--- Working data ---

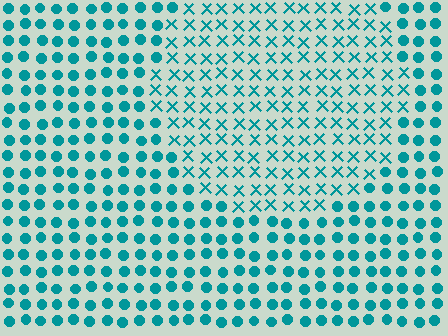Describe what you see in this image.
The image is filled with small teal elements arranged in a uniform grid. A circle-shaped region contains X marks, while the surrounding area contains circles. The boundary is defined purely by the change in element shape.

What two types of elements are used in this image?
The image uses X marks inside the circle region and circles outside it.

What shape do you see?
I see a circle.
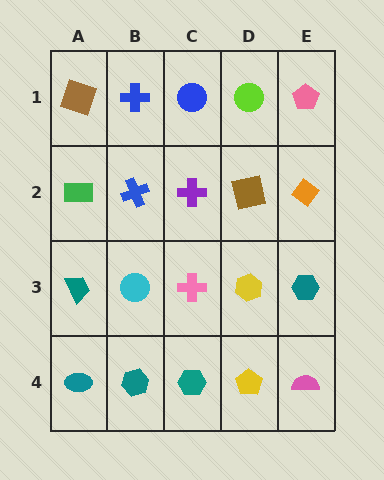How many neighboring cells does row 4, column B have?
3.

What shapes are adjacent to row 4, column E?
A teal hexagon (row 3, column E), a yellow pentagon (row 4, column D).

---
--- Working data ---

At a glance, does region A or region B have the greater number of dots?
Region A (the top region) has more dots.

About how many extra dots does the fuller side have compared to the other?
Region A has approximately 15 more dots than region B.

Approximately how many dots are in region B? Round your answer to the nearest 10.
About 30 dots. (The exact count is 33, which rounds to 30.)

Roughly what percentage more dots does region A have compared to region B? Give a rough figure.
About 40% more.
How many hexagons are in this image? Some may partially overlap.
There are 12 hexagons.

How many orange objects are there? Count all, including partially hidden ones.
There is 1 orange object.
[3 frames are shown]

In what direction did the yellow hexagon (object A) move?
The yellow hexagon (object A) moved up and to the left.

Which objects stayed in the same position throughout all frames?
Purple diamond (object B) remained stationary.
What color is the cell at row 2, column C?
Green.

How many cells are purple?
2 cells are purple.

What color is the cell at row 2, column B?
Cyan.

---

**Problem to work on**.
As the answer, set down only the lines from the data above between the one holding "Roughly what percentage" and the one holding "[3 frames are shown]", inclusive, exactly as they read.

**Your response**.
Roughly what percentage more dots does region A have compared to region B? Give a rough figure.
About 40% more.
How many hexagons are in this image? Some may partially overlap.
There are 12 hexagons.

How many orange objects are there? Count all, including partially hidden ones.
There is 1 orange object.
[3 frames are shown]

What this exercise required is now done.